START

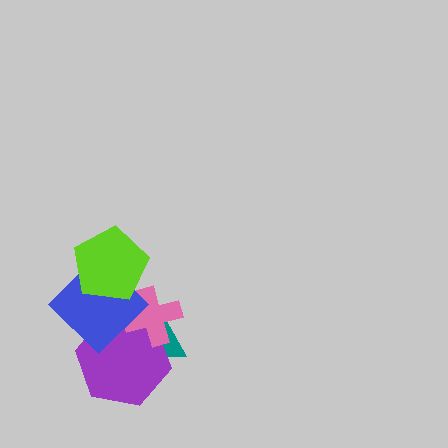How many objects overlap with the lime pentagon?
1 object overlaps with the lime pentagon.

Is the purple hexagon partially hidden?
Yes, it is partially covered by another shape.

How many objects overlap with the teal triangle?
2 objects overlap with the teal triangle.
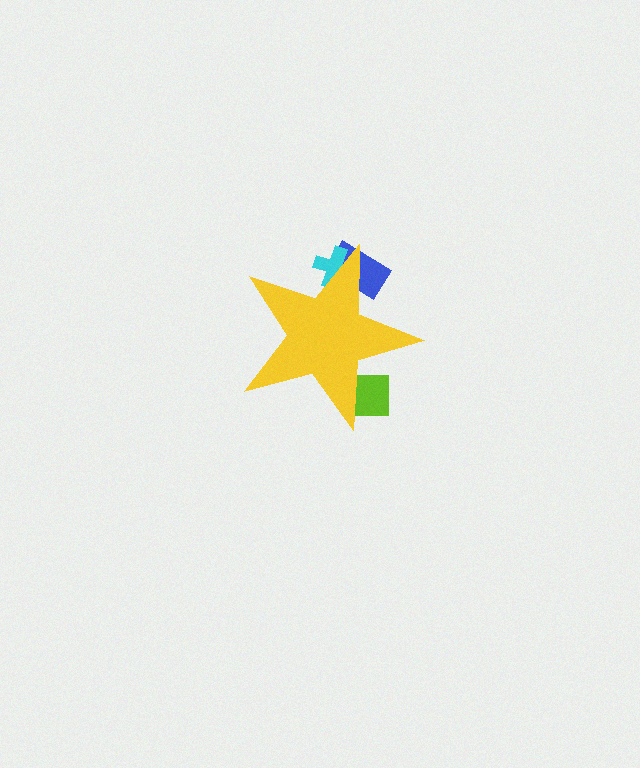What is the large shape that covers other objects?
A yellow star.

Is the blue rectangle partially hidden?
Yes, the blue rectangle is partially hidden behind the yellow star.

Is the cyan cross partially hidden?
Yes, the cyan cross is partially hidden behind the yellow star.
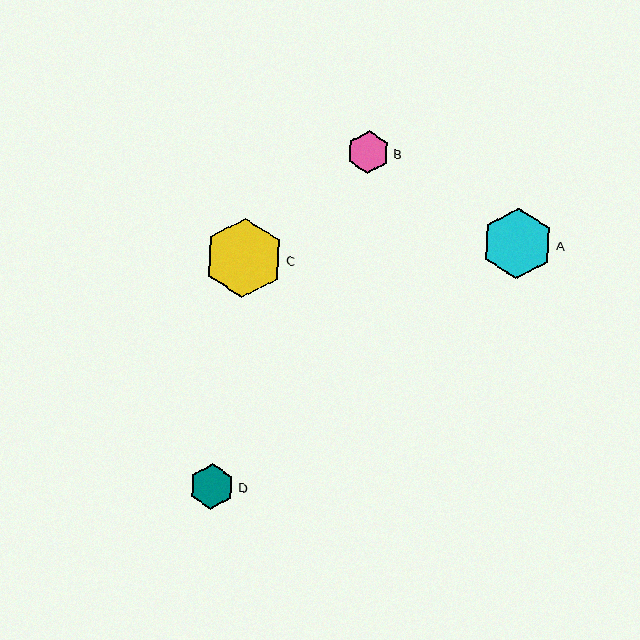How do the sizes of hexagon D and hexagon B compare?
Hexagon D and hexagon B are approximately the same size.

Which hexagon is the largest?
Hexagon C is the largest with a size of approximately 79 pixels.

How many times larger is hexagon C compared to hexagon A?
Hexagon C is approximately 1.1 times the size of hexagon A.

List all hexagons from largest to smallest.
From largest to smallest: C, A, D, B.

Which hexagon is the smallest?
Hexagon B is the smallest with a size of approximately 43 pixels.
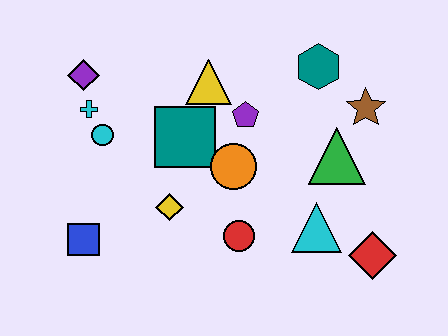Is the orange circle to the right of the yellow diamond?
Yes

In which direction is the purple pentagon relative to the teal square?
The purple pentagon is to the right of the teal square.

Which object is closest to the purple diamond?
The cyan cross is closest to the purple diamond.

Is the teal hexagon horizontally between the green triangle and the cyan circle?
Yes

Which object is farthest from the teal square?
The red diamond is farthest from the teal square.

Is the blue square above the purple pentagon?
No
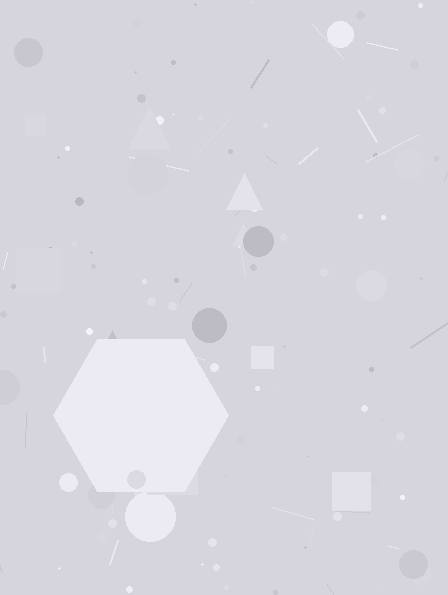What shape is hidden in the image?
A hexagon is hidden in the image.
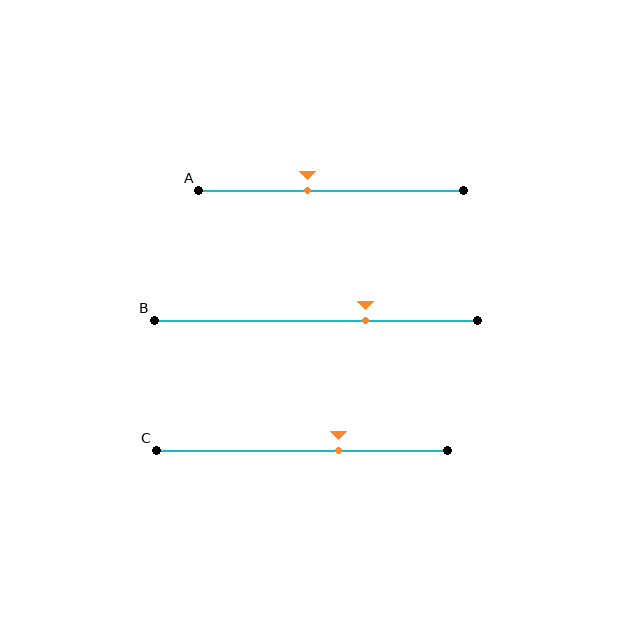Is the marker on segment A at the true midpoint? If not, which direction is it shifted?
No, the marker on segment A is shifted to the left by about 9% of the segment length.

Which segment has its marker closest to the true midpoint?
Segment A has its marker closest to the true midpoint.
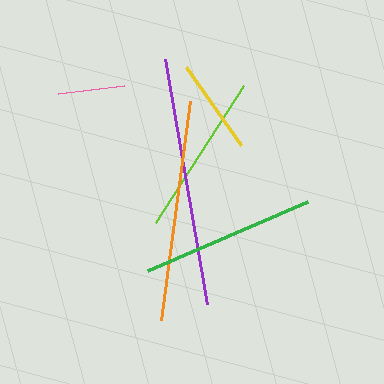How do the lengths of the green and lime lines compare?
The green and lime lines are approximately the same length.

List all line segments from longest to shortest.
From longest to shortest: purple, orange, green and lime (about equal), yellow, pink.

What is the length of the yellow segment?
The yellow segment is approximately 95 pixels long.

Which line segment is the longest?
The purple line is the longest at approximately 248 pixels.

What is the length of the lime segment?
The lime segment is approximately 163 pixels long.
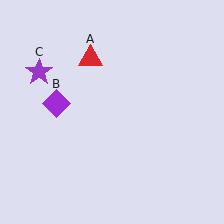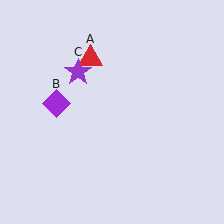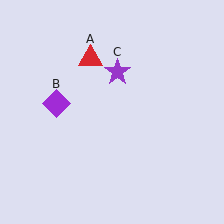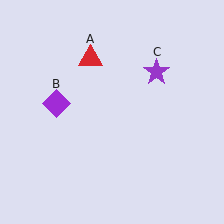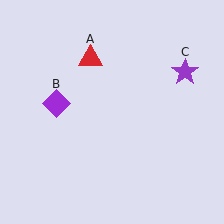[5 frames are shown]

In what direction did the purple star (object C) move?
The purple star (object C) moved right.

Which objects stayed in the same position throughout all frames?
Red triangle (object A) and purple diamond (object B) remained stationary.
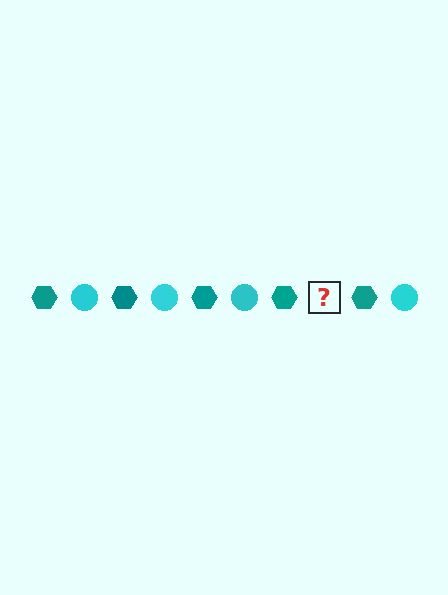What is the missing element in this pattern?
The missing element is a cyan circle.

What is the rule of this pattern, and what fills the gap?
The rule is that the pattern alternates between teal hexagon and cyan circle. The gap should be filled with a cyan circle.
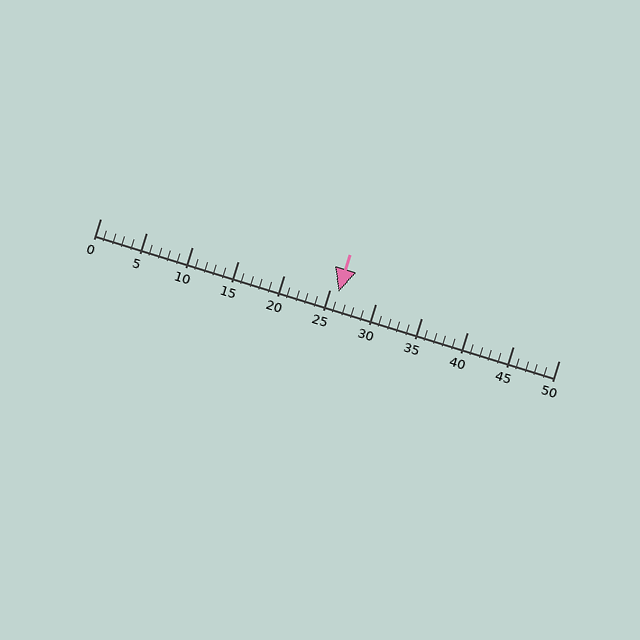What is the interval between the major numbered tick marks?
The major tick marks are spaced 5 units apart.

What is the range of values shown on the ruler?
The ruler shows values from 0 to 50.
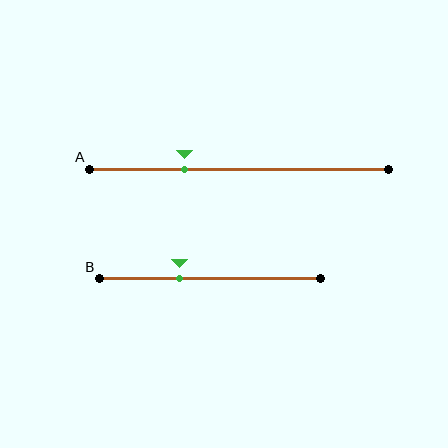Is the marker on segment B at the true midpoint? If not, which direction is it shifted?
No, the marker on segment B is shifted to the left by about 14% of the segment length.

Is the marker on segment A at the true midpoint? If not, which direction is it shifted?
No, the marker on segment A is shifted to the left by about 18% of the segment length.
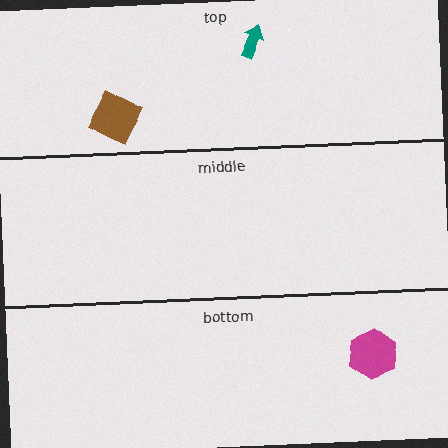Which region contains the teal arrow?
The top region.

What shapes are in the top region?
The teal arrow, the brown square.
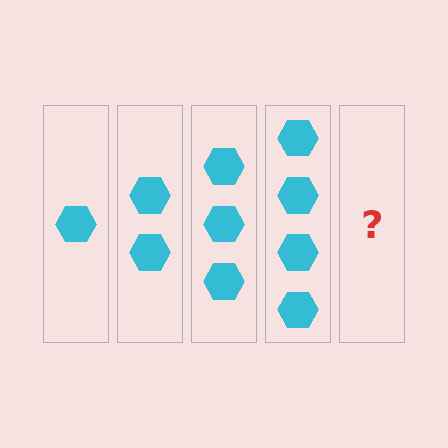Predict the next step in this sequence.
The next step is 5 hexagons.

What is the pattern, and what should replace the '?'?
The pattern is that each step adds one more hexagon. The '?' should be 5 hexagons.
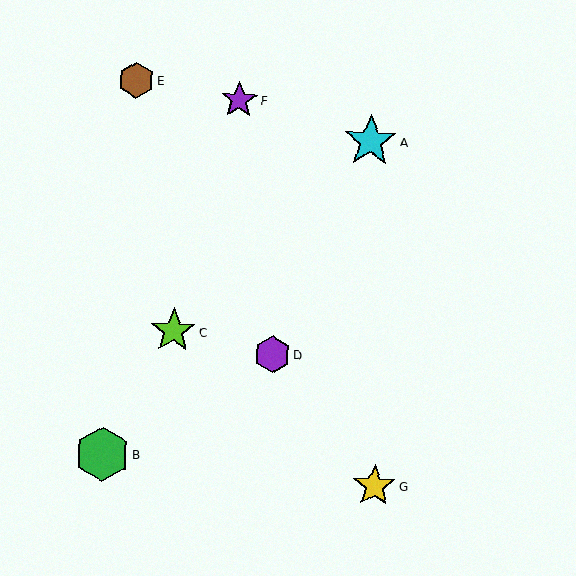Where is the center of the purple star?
The center of the purple star is at (239, 100).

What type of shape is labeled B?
Shape B is a green hexagon.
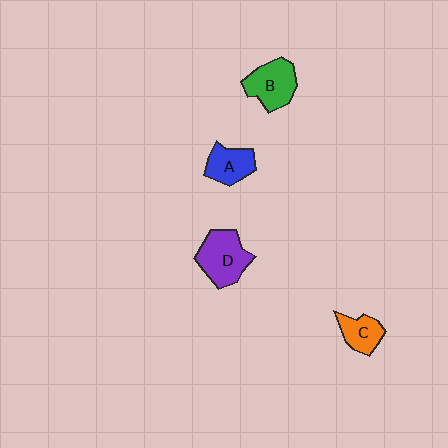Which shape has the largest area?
Shape D (purple).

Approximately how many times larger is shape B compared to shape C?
Approximately 1.5 times.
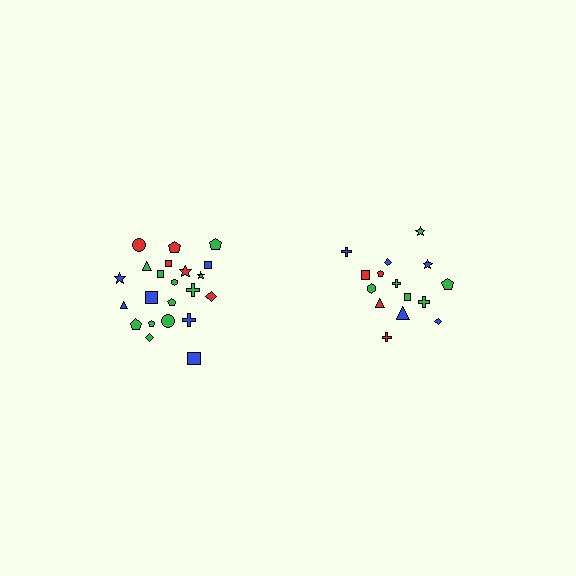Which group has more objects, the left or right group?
The left group.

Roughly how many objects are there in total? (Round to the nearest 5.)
Roughly 35 objects in total.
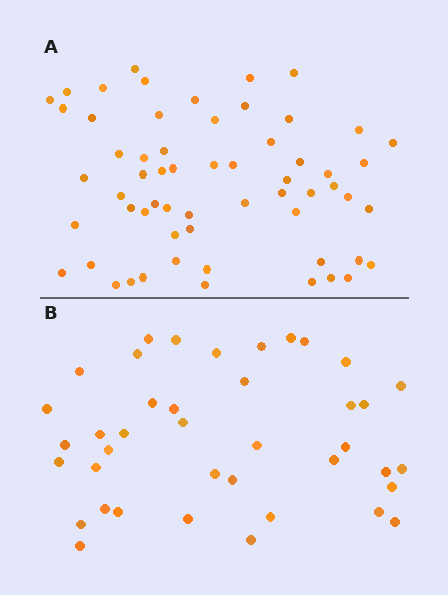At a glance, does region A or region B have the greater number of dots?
Region A (the top region) has more dots.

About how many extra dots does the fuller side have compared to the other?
Region A has approximately 20 more dots than region B.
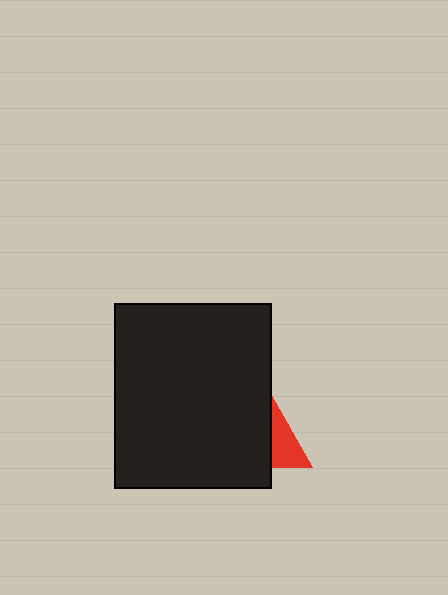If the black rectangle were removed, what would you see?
You would see the complete red triangle.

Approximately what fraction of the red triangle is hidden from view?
Roughly 59% of the red triangle is hidden behind the black rectangle.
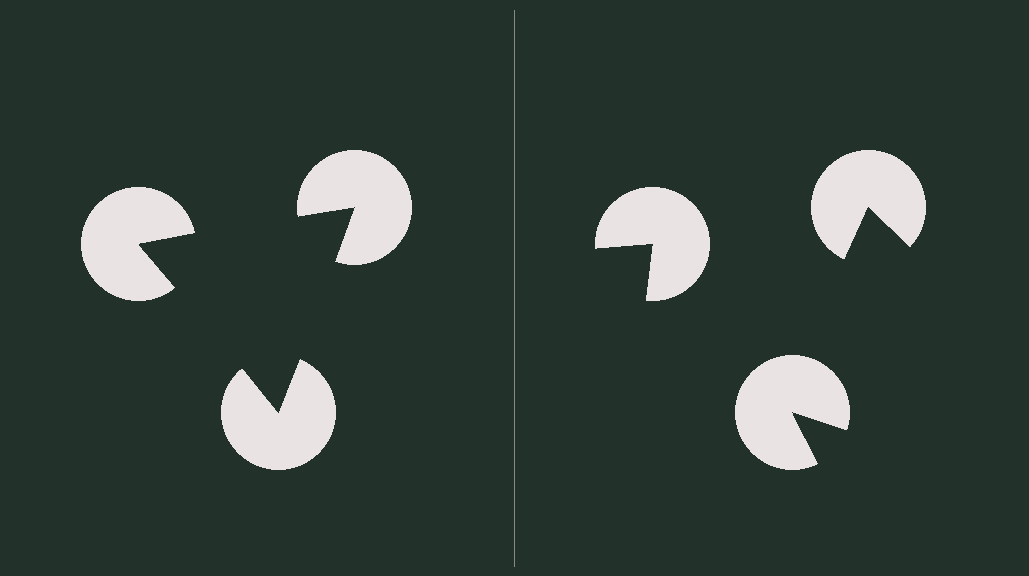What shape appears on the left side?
An illusory triangle.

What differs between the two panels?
The pac-man discs are positioned identically on both sides; only the wedge orientations differ. On the left they align to a triangle; on the right they are misaligned.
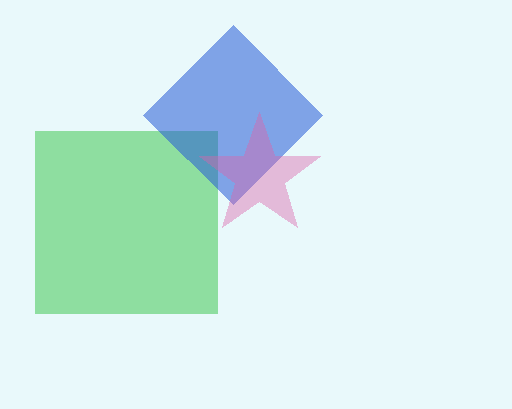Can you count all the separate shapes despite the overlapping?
Yes, there are 3 separate shapes.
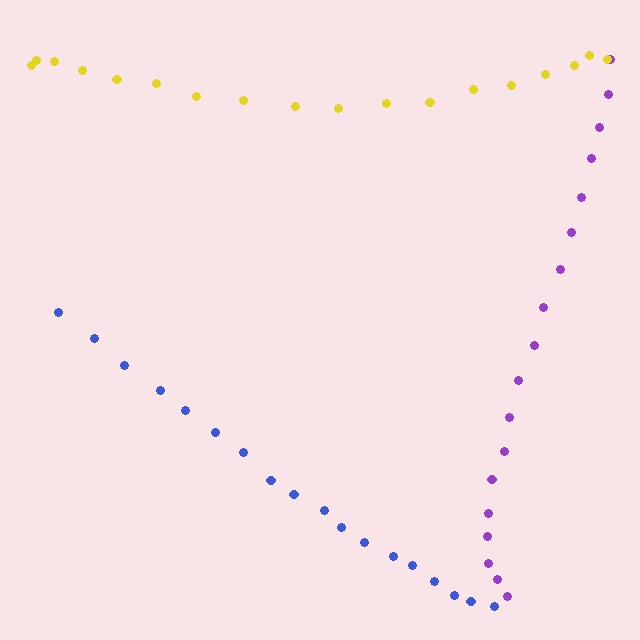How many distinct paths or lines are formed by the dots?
There are 3 distinct paths.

END

Repeat the entries exactly. Pictures are excluded from the copy.

How many objects overlap with the lime pentagon?
1 object overlaps with the lime pentagon.

Is the purple hexagon partially hidden?
Yes, it is partially covered by another shape.

How many objects overlap with the teal triangle?
2 objects overlap with the teal triangle.
What is the large shape that covers other objects?
A yellow star.

Is the blue rectangle partially hidden?
Yes, the blue rectangle is partially hidden behind the yellow star.

Is the cyan cross partially hidden?
Yes, the cyan cross is partially hidden behind the yellow star.
How do the sizes of hexagon D and hexagon B compare?
Hexagon D and hexagon B are approximately the same size.

Which hexagon is the largest?
Hexagon C is the largest with a size of approximately 79 pixels.

How many times larger is hexagon C compared to hexagon A?
Hexagon C is approximately 1.1 times the size of hexagon A.

List all hexagons from largest to smallest.
From largest to smallest: C, A, D, B.

Which hexagon is the smallest?
Hexagon B is the smallest with a size of approximately 43 pixels.
Is the orange circle to the right of the yellow diamond?
Yes

In which direction is the purple pentagon relative to the teal square?
The purple pentagon is to the right of the teal square.

Which object is closest to the purple diamond?
The cyan cross is closest to the purple diamond.

Is the teal hexagon horizontally between the green triangle and the cyan circle?
Yes

Which object is farthest from the teal square?
The red diamond is farthest from the teal square.

Is the blue square above the purple pentagon?
No
What shape is hidden in the image?
A hexagon is hidden in the image.
Is the marker on segment A at the true midpoint? If not, which direction is it shifted?
No, the marker on segment A is shifted to the left by about 9% of the segment length.

Which segment has its marker closest to the true midpoint?
Segment A has its marker closest to the true midpoint.
How do the lengths of the green and lime lines compare?
The green and lime lines are approximately the same length.

List all line segments from longest to shortest.
From longest to shortest: purple, orange, green and lime (about equal), yellow, pink.

What is the length of the yellow segment?
The yellow segment is approximately 95 pixels long.

Which line segment is the longest?
The purple line is the longest at approximately 248 pixels.

What is the length of the lime segment?
The lime segment is approximately 163 pixels long.
[5 frames are shown]

In what direction did the purple star (object C) move?
The purple star (object C) moved right.

Which objects stayed in the same position throughout all frames?
Red triangle (object A) and purple diamond (object B) remained stationary.
What is the missing element in this pattern?
The missing element is a cyan circle.

What is the rule of this pattern, and what fills the gap?
The rule is that the pattern alternates between teal hexagon and cyan circle. The gap should be filled with a cyan circle.
What is the interval between the major numbered tick marks?
The major tick marks are spaced 5 units apart.

What is the range of values shown on the ruler?
The ruler shows values from 0 to 50.
Is the marker on segment B at the true midpoint? If not, which direction is it shifted?
No, the marker on segment B is shifted to the left by about 14% of the segment length.

Is the marker on segment A at the true midpoint? If not, which direction is it shifted?
No, the marker on segment A is shifted to the left by about 18% of the segment length.
Which region contains the teal arrow?
The top region.

What shapes are in the top region?
The teal arrow, the brown square.
Predict the next step in this sequence.
The next step is 5 hexagons.

What is the pattern, and what should replace the '?'?
The pattern is that each step adds one more hexagon. The '?' should be 5 hexagons.
Where is the center of the purple star?
The center of the purple star is at (239, 100).

What type of shape is labeled B?
Shape B is a green hexagon.
Which shape has the largest area?
Shape D (purple).

Approximately how many times larger is shape B compared to shape C?
Approximately 1.5 times.
Which group has more objects, the left or right group?
The left group.

Roughly how many objects are there in total? (Round to the nearest 5.)
Roughly 35 objects in total.
At a glance, does region A or region B have the greater number of dots?
Region A (the top region) has more dots.

About how many extra dots does the fuller side have compared to the other?
Region A has approximately 20 more dots than region B.
If the black rectangle were removed, what would you see?
You would see the complete red triangle.

Approximately what fraction of the red triangle is hidden from view?
Roughly 59% of the red triangle is hidden behind the black rectangle.
What shape appears on the left side?
An illusory triangle.

What differs between the two panels?
The pac-man discs are positioned identically on both sides; only the wedge orientations differ. On the left they align to a triangle; on the right they are misaligned.
Can you count all the separate shapes despite the overlapping?
Yes, there are 3 separate shapes.
How many distinct paths or lines are formed by the dots?
There are 3 distinct paths.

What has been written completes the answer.